**Job**
Leave out every picture, and output exactly the lines from the line containing "Where is the center of the cyan hexagon?" through the last line of the data.

**Questions on shapes in pictures**
####

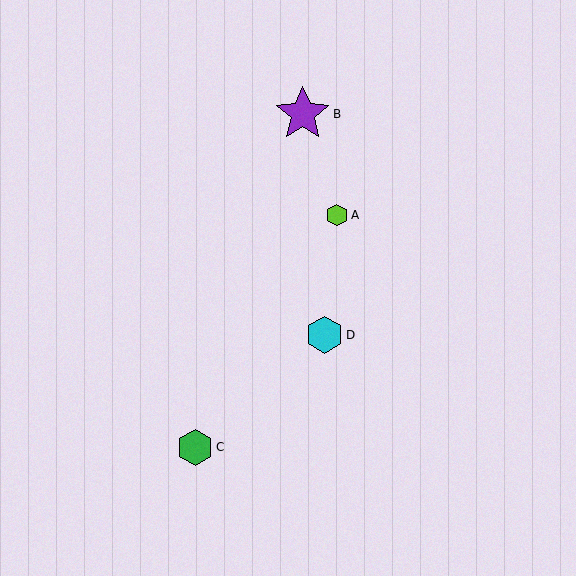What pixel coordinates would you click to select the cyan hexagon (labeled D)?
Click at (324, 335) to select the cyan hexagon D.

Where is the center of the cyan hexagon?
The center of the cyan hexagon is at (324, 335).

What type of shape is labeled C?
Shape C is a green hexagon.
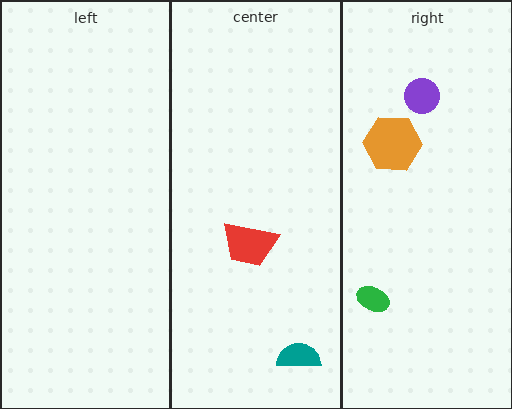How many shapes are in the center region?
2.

####

**Expected answer**
Where is the center of the cyan hexagon?
The center of the cyan hexagon is at (324, 335).

What type of shape is labeled C?
Shape C is a green hexagon.
How many shapes are in the center region?
2.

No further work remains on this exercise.